◆ GOAL ◆
Only the pictures stay out; every record is to be quoted exactly.

--- Start ENTRIES ---

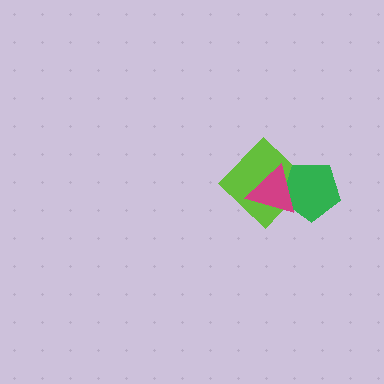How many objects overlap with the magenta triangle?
2 objects overlap with the magenta triangle.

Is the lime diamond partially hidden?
Yes, it is partially covered by another shape.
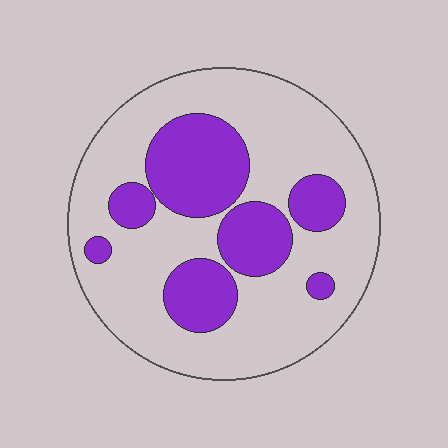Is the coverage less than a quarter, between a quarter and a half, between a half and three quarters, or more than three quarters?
Between a quarter and a half.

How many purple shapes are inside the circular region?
7.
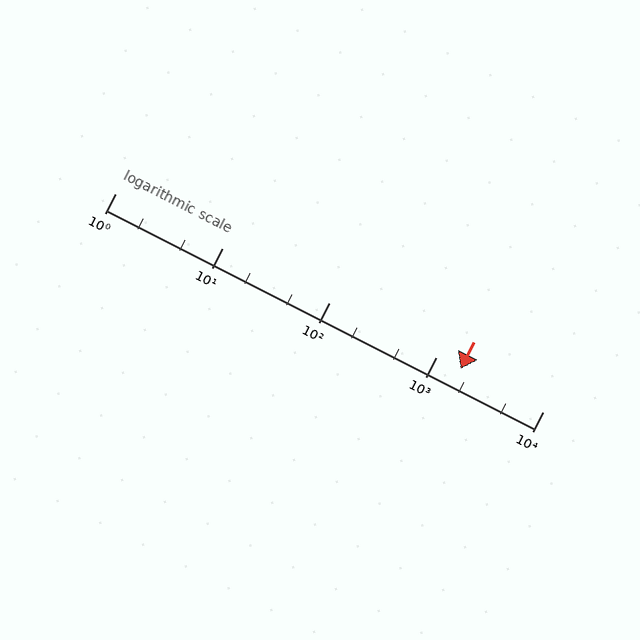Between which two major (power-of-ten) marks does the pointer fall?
The pointer is between 1000 and 10000.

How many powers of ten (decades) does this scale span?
The scale spans 4 decades, from 1 to 10000.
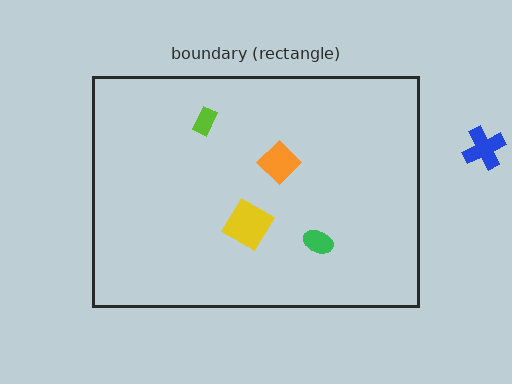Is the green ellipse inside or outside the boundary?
Inside.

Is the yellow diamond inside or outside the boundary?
Inside.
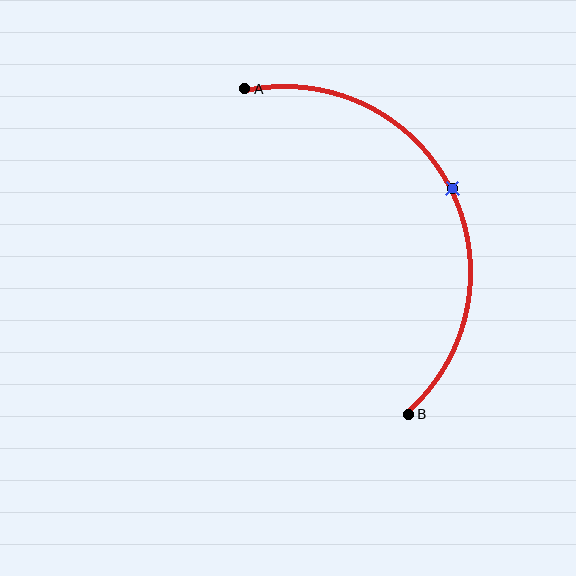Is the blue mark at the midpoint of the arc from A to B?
Yes. The blue mark lies on the arc at equal arc-length from both A and B — it is the arc midpoint.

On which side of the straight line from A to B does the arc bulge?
The arc bulges to the right of the straight line connecting A and B.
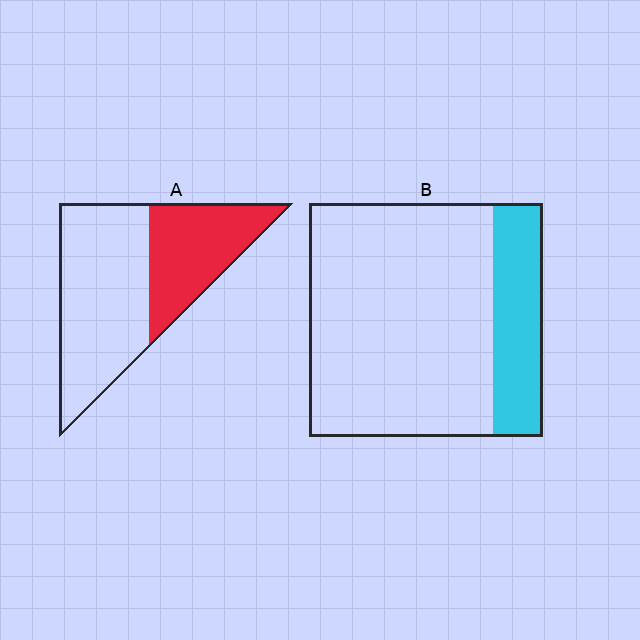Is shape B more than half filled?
No.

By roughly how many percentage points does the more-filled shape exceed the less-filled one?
By roughly 15 percentage points (A over B).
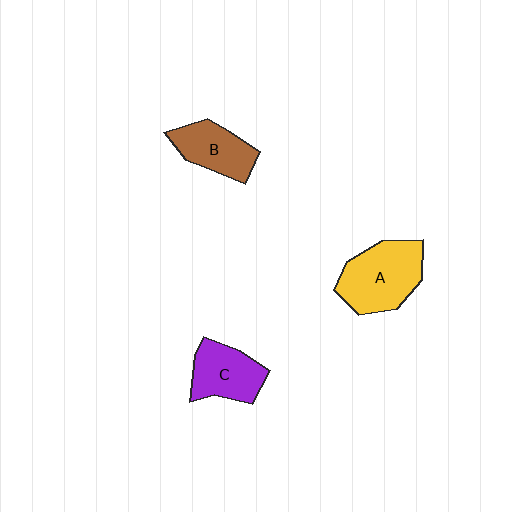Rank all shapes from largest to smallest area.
From largest to smallest: A (yellow), C (purple), B (brown).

--- End ENTRIES ---

◆ ANSWER IN FULL ◆
How many objects overlap with the magenta triangle?
2 objects overlap with the magenta triangle.

Is the lime diamond partially hidden?
Yes, it is partially covered by another shape.
Is the coverage less than a quarter, between a quarter and a half, between a half and three quarters, or more than three quarters?
Between a quarter and a half.

How many purple shapes are inside the circular region?
7.
Between which two major (power-of-ten) marks does the pointer fall?
The pointer is between 1000 and 10000.

How many powers of ten (decades) does this scale span?
The scale spans 4 decades, from 1 to 10000.
Is the green ellipse inside or outside the boundary?
Inside.

Is the yellow diamond inside or outside the boundary?
Inside.
Is the blue mark at the midpoint of the arc from A to B?
Yes. The blue mark lies on the arc at equal arc-length from both A and B — it is the arc midpoint.

On which side of the straight line from A to B does the arc bulge?
The arc bulges to the right of the straight line connecting A and B.
Is shape B more than half filled?
No.

By roughly how many percentage points does the more-filled shape exceed the less-filled one?
By roughly 15 percentage points (A over B).
Rank all shapes from largest to smallest area.
From largest to smallest: A (yellow), C (purple), B (brown).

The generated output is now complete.